Task material |

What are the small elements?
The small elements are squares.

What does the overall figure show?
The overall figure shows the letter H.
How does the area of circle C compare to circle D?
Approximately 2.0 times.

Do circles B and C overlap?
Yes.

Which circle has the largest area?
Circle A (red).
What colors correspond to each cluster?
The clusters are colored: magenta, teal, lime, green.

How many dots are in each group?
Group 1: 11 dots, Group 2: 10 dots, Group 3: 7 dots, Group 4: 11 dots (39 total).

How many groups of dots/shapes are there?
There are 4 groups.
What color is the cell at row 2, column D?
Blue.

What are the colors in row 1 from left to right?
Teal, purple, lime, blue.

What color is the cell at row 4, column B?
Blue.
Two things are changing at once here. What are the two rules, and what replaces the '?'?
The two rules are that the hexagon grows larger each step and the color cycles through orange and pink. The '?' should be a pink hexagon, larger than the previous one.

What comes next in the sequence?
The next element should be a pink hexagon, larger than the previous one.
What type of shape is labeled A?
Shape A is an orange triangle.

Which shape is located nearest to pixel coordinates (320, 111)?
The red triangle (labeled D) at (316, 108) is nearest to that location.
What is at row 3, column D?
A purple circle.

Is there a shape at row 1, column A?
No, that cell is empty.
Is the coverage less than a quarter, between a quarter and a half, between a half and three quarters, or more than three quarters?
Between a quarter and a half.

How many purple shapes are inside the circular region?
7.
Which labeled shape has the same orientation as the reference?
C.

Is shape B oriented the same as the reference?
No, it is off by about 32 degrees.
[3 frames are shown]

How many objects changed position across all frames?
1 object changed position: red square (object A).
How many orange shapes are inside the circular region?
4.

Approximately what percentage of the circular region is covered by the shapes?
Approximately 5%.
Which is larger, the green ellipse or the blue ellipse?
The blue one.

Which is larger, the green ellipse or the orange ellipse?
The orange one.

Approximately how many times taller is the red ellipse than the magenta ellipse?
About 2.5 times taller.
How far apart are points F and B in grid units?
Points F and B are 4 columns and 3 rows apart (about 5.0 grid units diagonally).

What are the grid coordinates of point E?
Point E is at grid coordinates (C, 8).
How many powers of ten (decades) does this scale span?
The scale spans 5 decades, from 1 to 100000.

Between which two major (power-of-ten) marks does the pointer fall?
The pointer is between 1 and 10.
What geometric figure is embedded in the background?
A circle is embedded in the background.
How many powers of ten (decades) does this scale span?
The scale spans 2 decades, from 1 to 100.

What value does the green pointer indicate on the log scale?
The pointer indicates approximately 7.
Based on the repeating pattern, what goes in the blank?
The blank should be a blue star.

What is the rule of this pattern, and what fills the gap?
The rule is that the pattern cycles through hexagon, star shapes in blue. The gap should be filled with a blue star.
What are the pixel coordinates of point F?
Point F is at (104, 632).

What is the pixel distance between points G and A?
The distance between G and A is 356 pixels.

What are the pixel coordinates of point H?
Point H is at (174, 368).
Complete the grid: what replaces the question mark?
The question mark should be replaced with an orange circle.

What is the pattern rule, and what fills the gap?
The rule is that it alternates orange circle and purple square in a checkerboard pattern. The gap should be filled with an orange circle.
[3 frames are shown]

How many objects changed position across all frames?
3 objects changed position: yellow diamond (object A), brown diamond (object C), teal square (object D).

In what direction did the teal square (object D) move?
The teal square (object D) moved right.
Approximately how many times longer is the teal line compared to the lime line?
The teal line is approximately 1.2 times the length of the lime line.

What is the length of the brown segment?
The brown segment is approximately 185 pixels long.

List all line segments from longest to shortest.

Exercise objective |
Reproduce the entries above in full, verbatim.

Reply to the exercise |
What are the small elements?
The small elements are squares.

What does the overall figure show?
The overall figure shows the letter H.
How does the area of circle C compare to circle D?
Approximately 2.0 times.

Do circles B and C overlap?
Yes.

Which circle has the largest area?
Circle A (red).
What colors correspond to each cluster?
The clusters are colored: magenta, teal, lime, green.

How many dots are in each group?
Group 1: 11 dots, Group 2: 10 dots, Group 3: 7 dots, Group 4: 11 dots (39 total).

How many groups of dots/shapes are there?
There are 4 groups.
What color is the cell at row 2, column D?
Blue.

What are the colors in row 1 from left to right?
Teal, purple, lime, blue.

What color is the cell at row 4, column B?
Blue.
Two things are changing at once here. What are the two rules, and what replaces the '?'?
The two rules are that the hexagon grows larger each step and the color cycles through orange and pink. The '?' should be a pink hexagon, larger than the previous one.

What comes next in the sequence?
The next element should be a pink hexagon, larger than the previous one.
What type of shape is labeled A?
Shape A is an orange triangle.

Which shape is located nearest to pixel coordinates (320, 111)?
The red triangle (labeled D) at (316, 108) is nearest to that location.
What is at row 3, column D?
A purple circle.

Is there a shape at row 1, column A?
No, that cell is empty.
Is the coverage less than a quarter, between a quarter and a half, between a half and three quarters, or more than three quarters?
Between a quarter and a half.

How many purple shapes are inside the circular region?
7.
Which labeled shape has the same orientation as the reference?
C.

Is shape B oriented the same as the reference?
No, it is off by about 32 degrees.
[3 frames are shown]

How many objects changed position across all frames?
1 object changed position: red square (object A).
How many orange shapes are inside the circular region?
4.

Approximately what percentage of the circular region is covered by the shapes?
Approximately 5%.
Which is larger, the green ellipse or the blue ellipse?
The blue one.

Which is larger, the green ellipse or the orange ellipse?
The orange one.

Approximately how many times taller is the red ellipse than the magenta ellipse?
About 2.5 times taller.
How far apart are points F and B in grid units?
Points F and B are 4 columns and 3 rows apart (about 5.0 grid units diagonally).

What are the grid coordinates of point E?
Point E is at grid coordinates (C, 8).
How many powers of ten (decades) does this scale span?
The scale spans 5 decades, from 1 to 100000.

Between which two major (power-of-ten) marks does the pointer fall?
The pointer is between 1 and 10.
What geometric figure is embedded in the background?
A circle is embedded in the background.
How many powers of ten (decades) does this scale span?
The scale spans 2 decades, from 1 to 100.

What value does the green pointer indicate on the log scale?
The pointer indicates approximately 7.
Based on the repeating pattern, what goes in the blank?
The blank should be a blue star.

What is the rule of this pattern, and what fills the gap?
The rule is that the pattern cycles through hexagon, star shapes in blue. The gap should be filled with a blue star.
What are the pixel coordinates of point F?
Point F is at (104, 632).

What is the pixel distance between points G and A?
The distance between G and A is 356 pixels.

What are the pixel coordinates of point H?
Point H is at (174, 368).
Complete the grid: what replaces the question mark?
The question mark should be replaced with an orange circle.

What is the pattern rule, and what fills the gap?
The rule is that it alternates orange circle and purple square in a checkerboard pattern. The gap should be filled with an orange circle.
[3 frames are shown]

How many objects changed position across all frames?
3 objects changed position: yellow diamond (object A), brown diamond (object C), teal square (object D).

In what direction did the teal square (object D) move?
The teal square (object D) moved right.
Approximately how many times longer is the teal line compared to the lime line?
The teal line is approximately 1.2 times the length of the lime line.

What is the length of the brown segment?
The brown segment is approximately 185 pixels long.

List all line segments from longest to shortest.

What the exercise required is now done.